Rendered shape question records
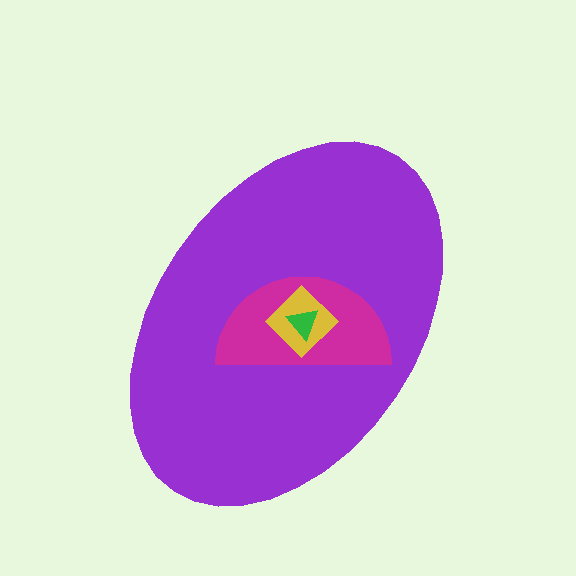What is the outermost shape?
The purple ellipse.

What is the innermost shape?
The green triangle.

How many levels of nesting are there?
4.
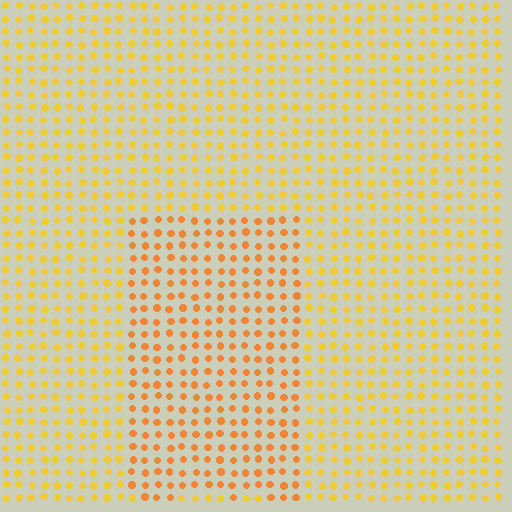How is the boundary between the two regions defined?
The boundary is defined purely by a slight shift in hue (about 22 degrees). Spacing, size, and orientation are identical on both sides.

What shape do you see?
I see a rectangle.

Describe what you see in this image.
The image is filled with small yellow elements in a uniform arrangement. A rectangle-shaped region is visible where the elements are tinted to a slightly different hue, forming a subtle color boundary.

• What the task asks: All lines from the one that contains "What shape do you see?" through the end of the material are to be quoted exactly, with both ends included.

• Task solution:
What shape do you see?
I see a rectangle.

Describe what you see in this image.
The image is filled with small yellow elements in a uniform arrangement. A rectangle-shaped region is visible where the elements are tinted to a slightly different hue, forming a subtle color boundary.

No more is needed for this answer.